** START Material provided **

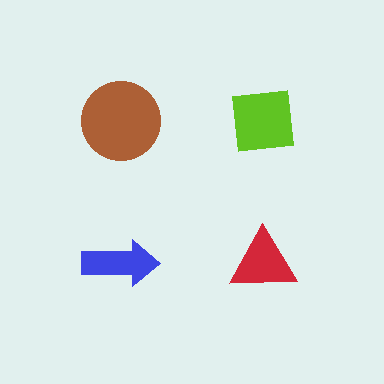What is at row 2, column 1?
A blue arrow.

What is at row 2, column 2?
A red triangle.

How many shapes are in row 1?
2 shapes.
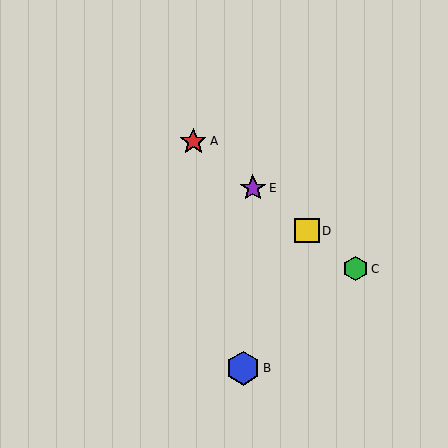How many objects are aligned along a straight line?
4 objects (A, C, D, E) are aligned along a straight line.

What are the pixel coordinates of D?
Object D is at (307, 231).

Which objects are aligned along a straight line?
Objects A, C, D, E are aligned along a straight line.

** END Material provided **

Repeat the data exactly, excluding the pictures.

What is at row 2, column 1?
A blue arrow.

What is at row 2, column 2?
A red triangle.

How many shapes are in row 1?
2 shapes.
How many objects are aligned along a straight line?
4 objects (A, C, D, E) are aligned along a straight line.

What are the pixel coordinates of D?
Object D is at (307, 231).

Which objects are aligned along a straight line?
Objects A, C, D, E are aligned along a straight line.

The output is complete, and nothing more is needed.